# What the task requires
Output only the lines from the one holding "Is the textured" to the end of the data below, please, copied exactly.

# Data supplied
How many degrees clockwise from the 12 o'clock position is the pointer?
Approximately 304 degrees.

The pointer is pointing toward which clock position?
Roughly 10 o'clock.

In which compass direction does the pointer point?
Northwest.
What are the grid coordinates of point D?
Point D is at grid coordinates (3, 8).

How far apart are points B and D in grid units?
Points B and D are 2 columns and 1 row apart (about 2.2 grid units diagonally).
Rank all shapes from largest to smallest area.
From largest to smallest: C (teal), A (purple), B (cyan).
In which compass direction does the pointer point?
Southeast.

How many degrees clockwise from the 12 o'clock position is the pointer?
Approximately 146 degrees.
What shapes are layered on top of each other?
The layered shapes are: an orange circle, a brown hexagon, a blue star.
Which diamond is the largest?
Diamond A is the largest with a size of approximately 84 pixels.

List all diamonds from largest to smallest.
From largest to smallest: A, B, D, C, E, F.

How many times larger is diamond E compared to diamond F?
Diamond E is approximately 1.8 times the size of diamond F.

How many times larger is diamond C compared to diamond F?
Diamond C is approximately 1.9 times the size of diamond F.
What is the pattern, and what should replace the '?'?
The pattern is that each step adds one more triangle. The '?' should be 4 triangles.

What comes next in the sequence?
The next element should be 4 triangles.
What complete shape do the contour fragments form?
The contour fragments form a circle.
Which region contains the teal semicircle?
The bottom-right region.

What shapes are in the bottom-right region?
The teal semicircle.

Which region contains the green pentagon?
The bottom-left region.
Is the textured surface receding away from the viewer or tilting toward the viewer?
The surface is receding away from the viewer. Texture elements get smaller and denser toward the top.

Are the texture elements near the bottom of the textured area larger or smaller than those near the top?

# Task response
Is the textured surface receding away from the viewer or tilting toward the viewer?
The surface is receding away from the viewer. Texture elements get smaller and denser toward the top.

Are the texture elements near the bottom of the textured area larger or smaller than those near the top?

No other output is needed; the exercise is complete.